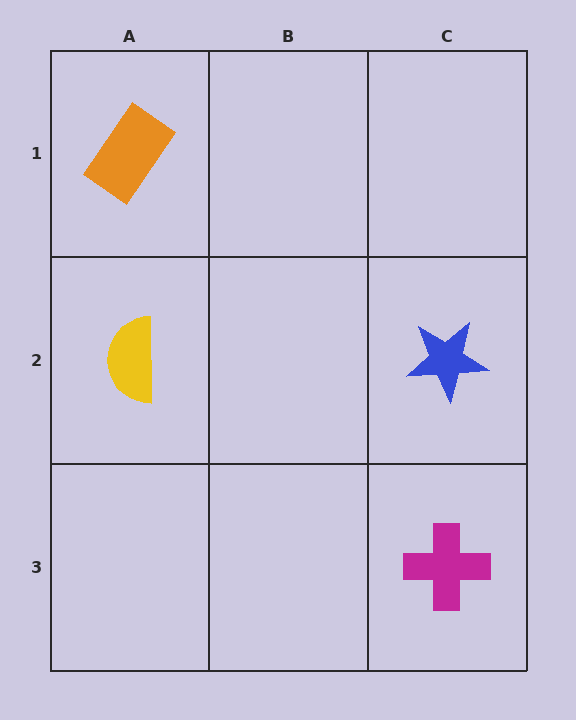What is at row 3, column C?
A magenta cross.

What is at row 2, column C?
A blue star.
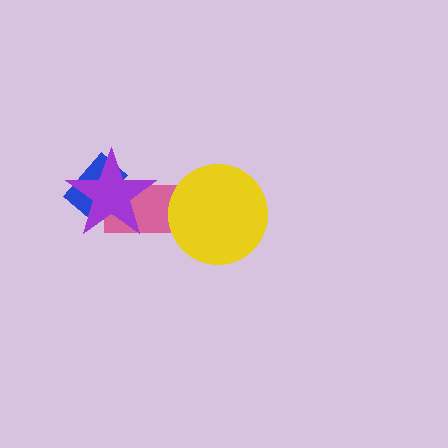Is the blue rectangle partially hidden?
Yes, it is partially covered by another shape.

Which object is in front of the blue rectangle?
The purple star is in front of the blue rectangle.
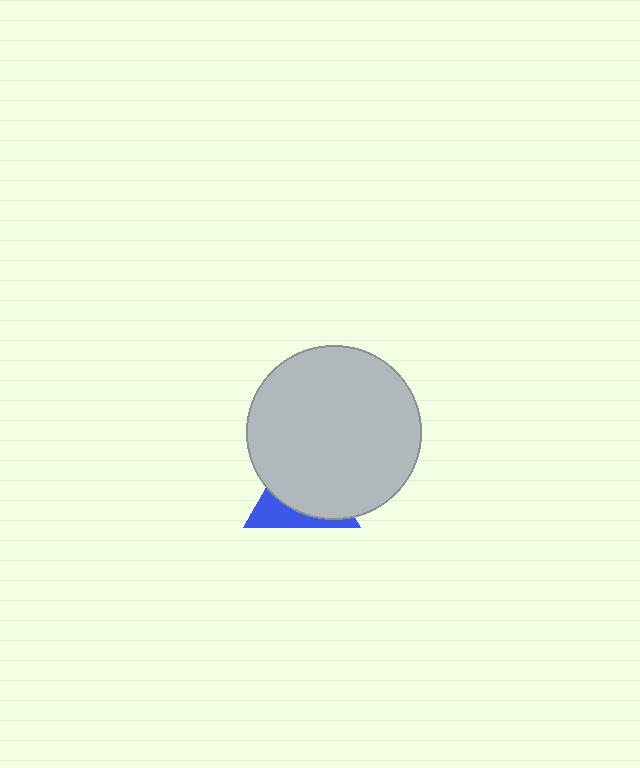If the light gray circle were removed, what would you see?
You would see the complete blue triangle.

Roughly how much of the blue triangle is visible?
A small part of it is visible (roughly 31%).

*Work instructions*
Write out, exactly as given, the line containing "What is at row 2, column C?" and every line after it through the end, with no pictures.

*The response*
What is at row 2, column C?
A blue star.
Is the blue rectangle partially hidden?
Yes, it is partially covered by another shape.

Which object is in front of the blue rectangle?
The purple star is in front of the blue rectangle.
If the light gray circle were removed, what would you see?
You would see the complete blue triangle.

Roughly how much of the blue triangle is visible?
A small part of it is visible (roughly 31%).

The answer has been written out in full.